ENTRIES SUPPLIED:
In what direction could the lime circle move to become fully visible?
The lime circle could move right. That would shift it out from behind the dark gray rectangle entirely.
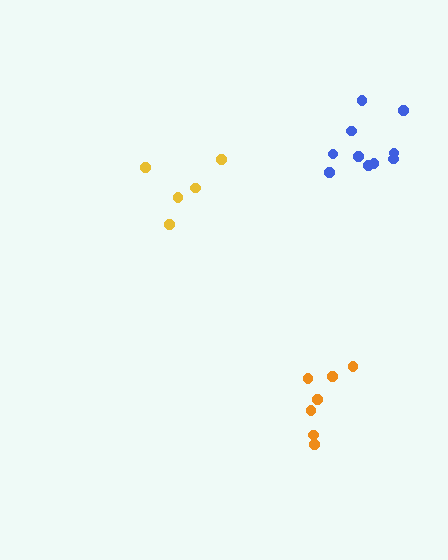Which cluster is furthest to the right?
The blue cluster is rightmost.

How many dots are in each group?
Group 1: 7 dots, Group 2: 5 dots, Group 3: 10 dots (22 total).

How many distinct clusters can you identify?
There are 3 distinct clusters.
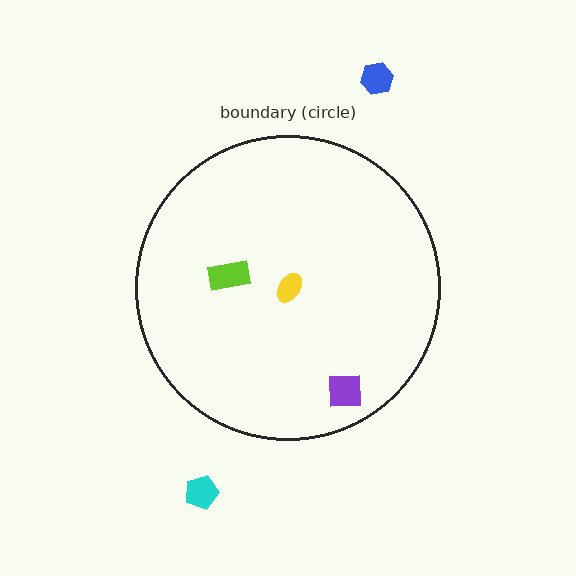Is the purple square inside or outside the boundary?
Inside.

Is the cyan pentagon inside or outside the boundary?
Outside.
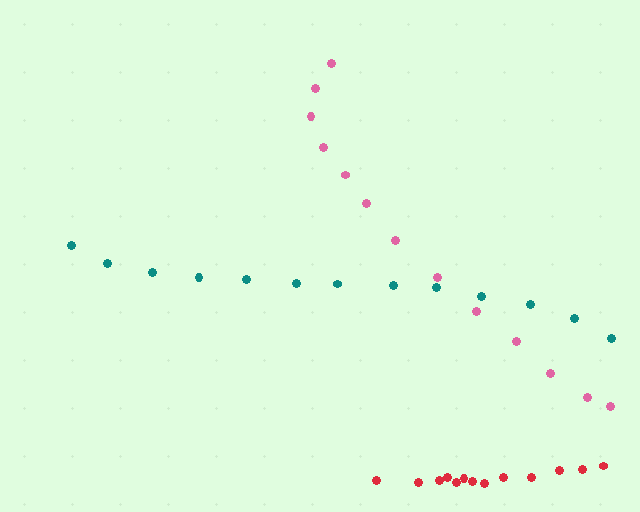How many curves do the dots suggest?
There are 3 distinct paths.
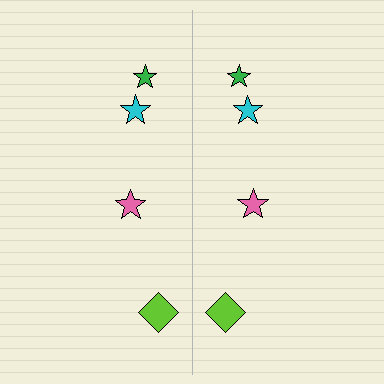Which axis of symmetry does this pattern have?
The pattern has a vertical axis of symmetry running through the center of the image.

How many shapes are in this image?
There are 8 shapes in this image.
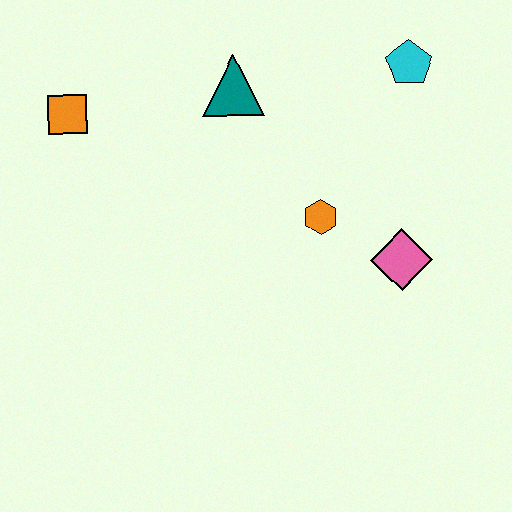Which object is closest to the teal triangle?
The orange hexagon is closest to the teal triangle.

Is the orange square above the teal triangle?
No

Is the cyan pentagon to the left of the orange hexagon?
No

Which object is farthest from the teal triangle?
The pink diamond is farthest from the teal triangle.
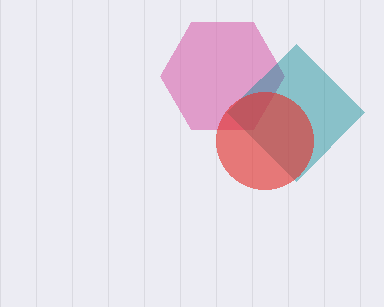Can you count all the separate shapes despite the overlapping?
Yes, there are 3 separate shapes.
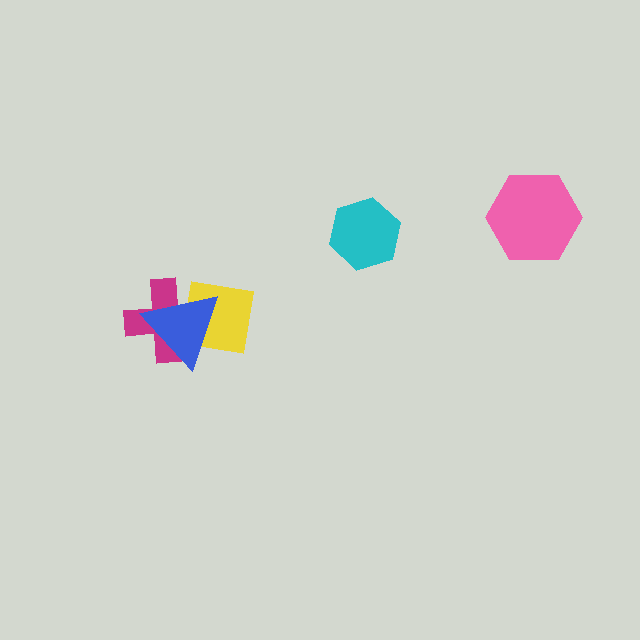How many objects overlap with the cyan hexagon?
0 objects overlap with the cyan hexagon.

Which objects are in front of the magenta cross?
2 objects cover part of the magenta cross: the yellow square and the blue triangle.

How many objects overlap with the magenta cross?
2 objects overlap with the magenta cross.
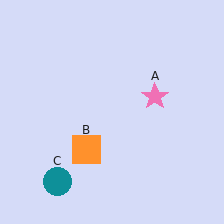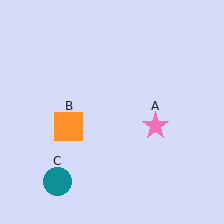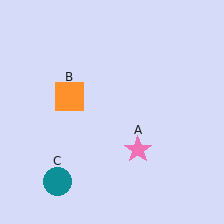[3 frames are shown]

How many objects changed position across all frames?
2 objects changed position: pink star (object A), orange square (object B).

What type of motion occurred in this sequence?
The pink star (object A), orange square (object B) rotated clockwise around the center of the scene.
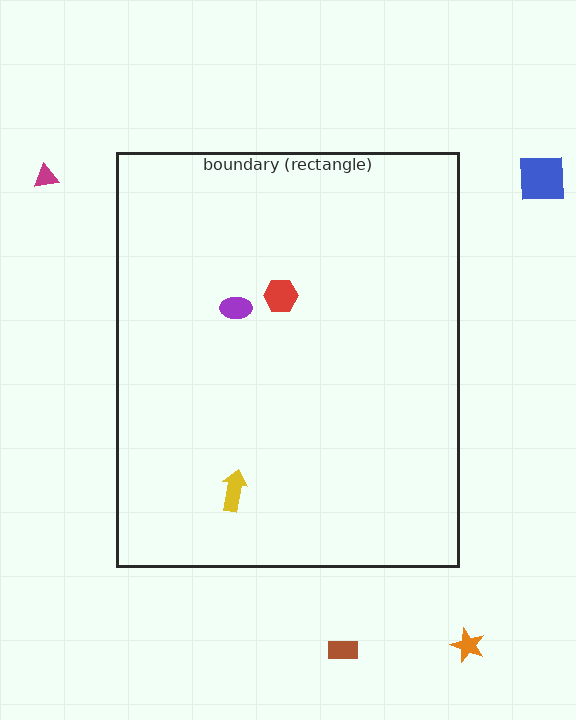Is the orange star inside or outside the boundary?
Outside.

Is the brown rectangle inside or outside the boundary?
Outside.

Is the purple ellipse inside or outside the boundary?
Inside.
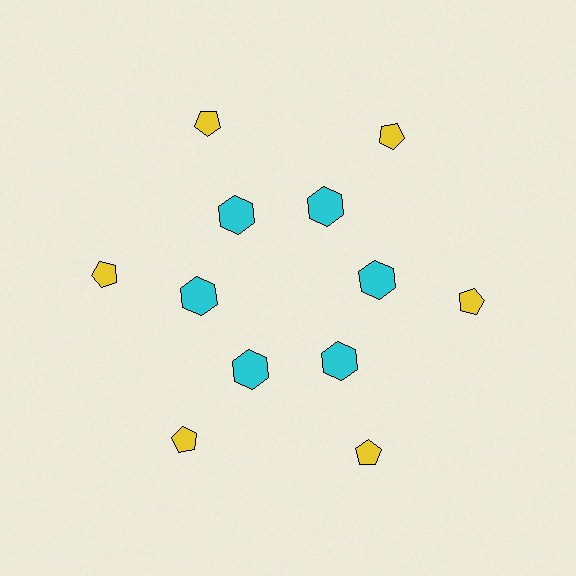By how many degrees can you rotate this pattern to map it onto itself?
The pattern maps onto itself every 60 degrees of rotation.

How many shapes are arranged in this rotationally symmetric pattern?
There are 12 shapes, arranged in 6 groups of 2.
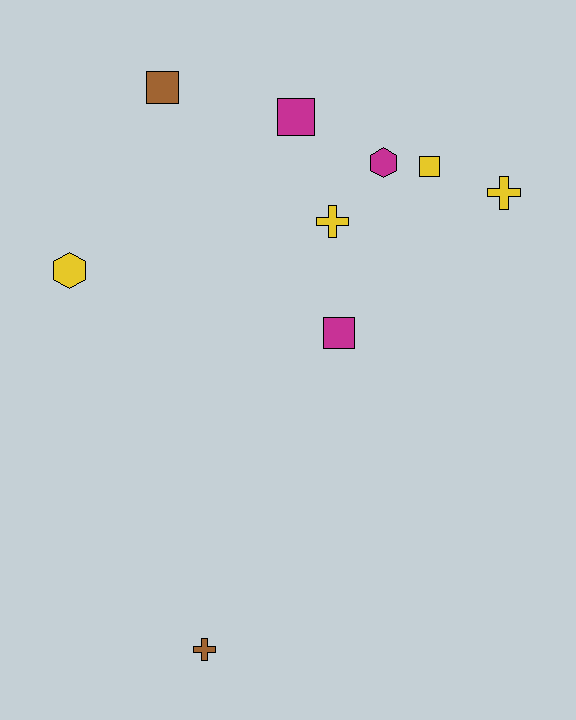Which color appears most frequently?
Yellow, with 4 objects.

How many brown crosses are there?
There is 1 brown cross.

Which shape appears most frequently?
Square, with 4 objects.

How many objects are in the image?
There are 9 objects.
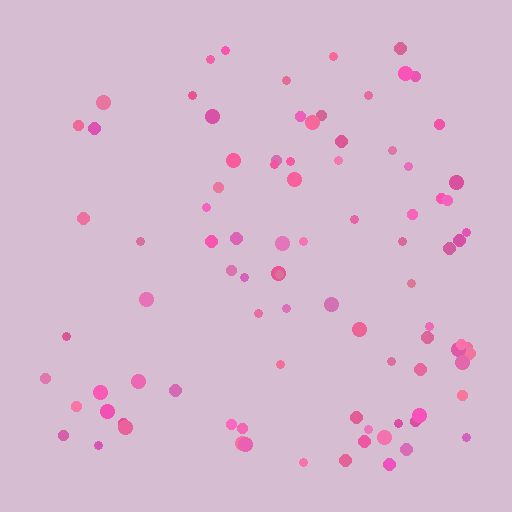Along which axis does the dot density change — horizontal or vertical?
Horizontal.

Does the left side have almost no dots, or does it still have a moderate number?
Still a moderate number, just noticeably fewer than the right.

GIVEN EXERCISE:
Output exactly the lines from the line with "By how many" to the last line of the records, including both, and leave every picture out.

RESULT OF THIS EXERCISE:
By how many degrees can you rotate this pattern to map it onto itself?
The pattern maps onto itself every 60 degrees of rotation.

How many shapes are arranged in this rotationally symmetric pattern?
There are 12 shapes, arranged in 6 groups of 2.
Which color appears most frequently?
Yellow, with 4 objects.

How many brown crosses are there?
There is 1 brown cross.

Which shape appears most frequently?
Square, with 4 objects.

How many objects are in the image?
There are 9 objects.
Along which axis does the dot density change — horizontal or vertical?
Horizontal.

Does the left side have almost no dots, or does it still have a moderate number?
Still a moderate number, just noticeably fewer than the right.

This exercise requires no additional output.